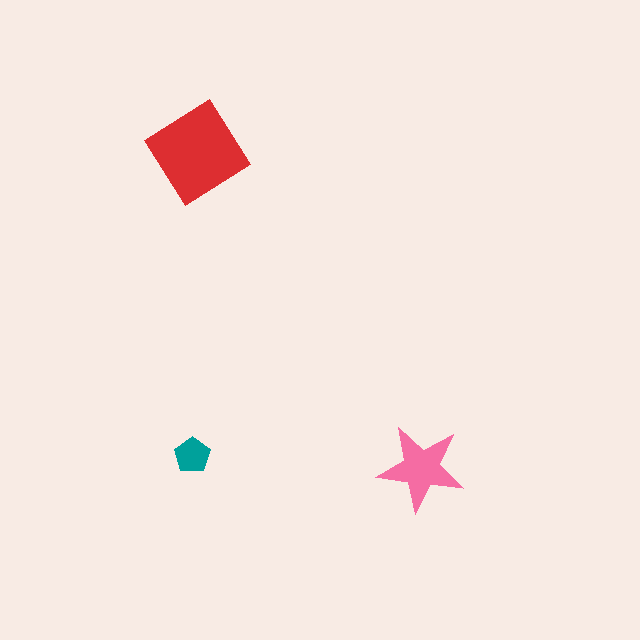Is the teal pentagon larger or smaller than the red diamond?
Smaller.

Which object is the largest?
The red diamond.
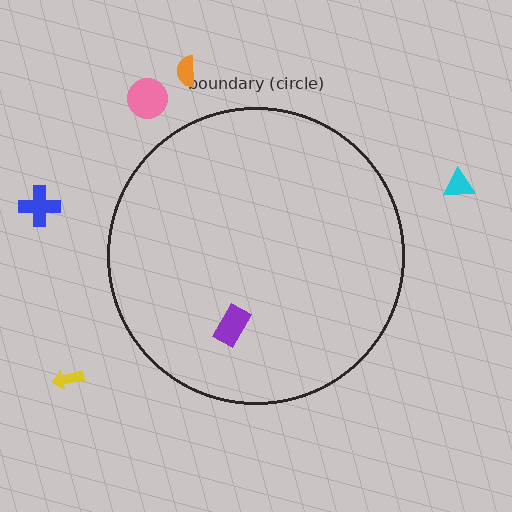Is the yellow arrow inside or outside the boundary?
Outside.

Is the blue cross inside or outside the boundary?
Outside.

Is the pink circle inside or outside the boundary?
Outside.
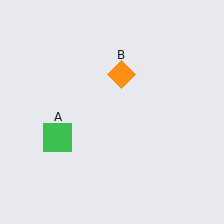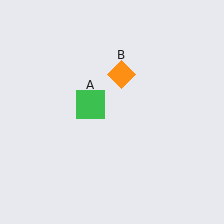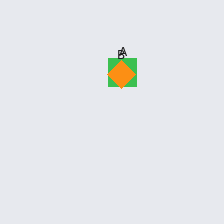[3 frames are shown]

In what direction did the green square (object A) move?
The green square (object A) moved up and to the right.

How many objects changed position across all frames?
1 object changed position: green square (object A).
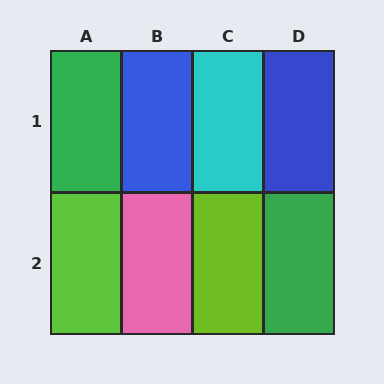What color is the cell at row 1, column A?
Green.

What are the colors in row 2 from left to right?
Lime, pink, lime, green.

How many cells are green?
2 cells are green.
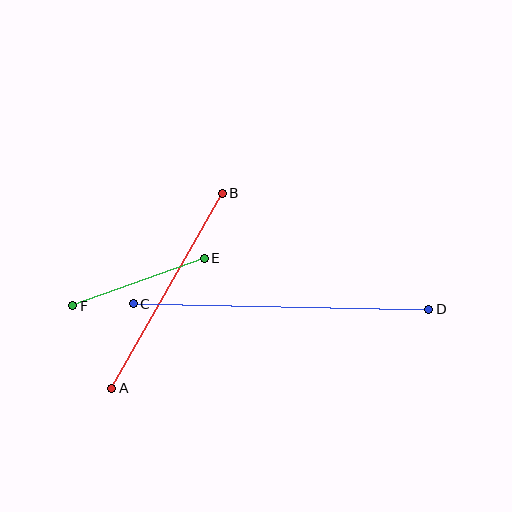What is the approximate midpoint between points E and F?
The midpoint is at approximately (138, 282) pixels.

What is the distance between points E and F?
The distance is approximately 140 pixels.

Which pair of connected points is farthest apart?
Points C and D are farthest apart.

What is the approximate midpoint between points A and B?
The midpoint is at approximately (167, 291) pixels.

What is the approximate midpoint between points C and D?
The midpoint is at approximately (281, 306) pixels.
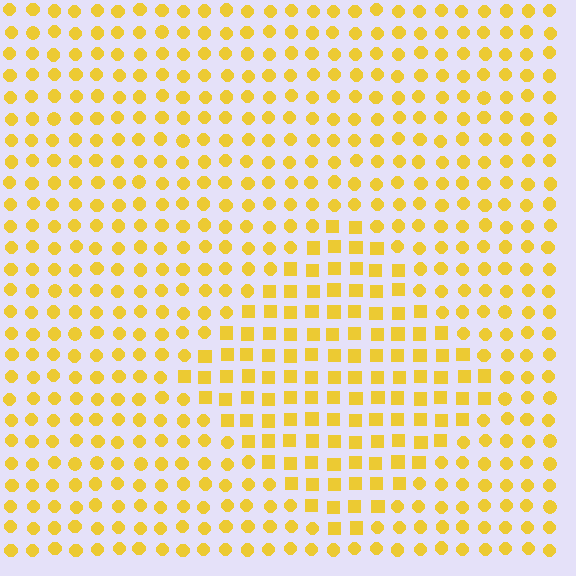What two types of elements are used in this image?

◆ ◆ ◆

## Work task
Return the material exactly as given above, picture-free.

## Response box
Is the teal pentagon larger or smaller than the red diamond?
Smaller.

Which object is the largest?
The red diamond.
Is the yellow arrow inside or outside the boundary?
Outside.

Is the blue cross inside or outside the boundary?
Outside.

Is the pink circle inside or outside the boundary?
Outside.
[3 frames are shown]

In what direction did the green square (object A) move?
The green square (object A) moved up and to the right.

How many objects changed position across all frames?
1 object changed position: green square (object A).
What color is the cell at row 1, column A?
Green.

What are the colors in row 2 from left to right?
Lime, pink, lime, green.

How many cells are green?
2 cells are green.
What is the approximate midpoint between points E and F?
The midpoint is at approximately (138, 282) pixels.

What is the distance between points E and F?
The distance is approximately 140 pixels.

Which pair of connected points is farthest apart?
Points C and D are farthest apart.

What is the approximate midpoint between points A and B?
The midpoint is at approximately (167, 291) pixels.

What is the approximate midpoint between points C and D?
The midpoint is at approximately (281, 306) pixels.
What two types of elements are used in this image?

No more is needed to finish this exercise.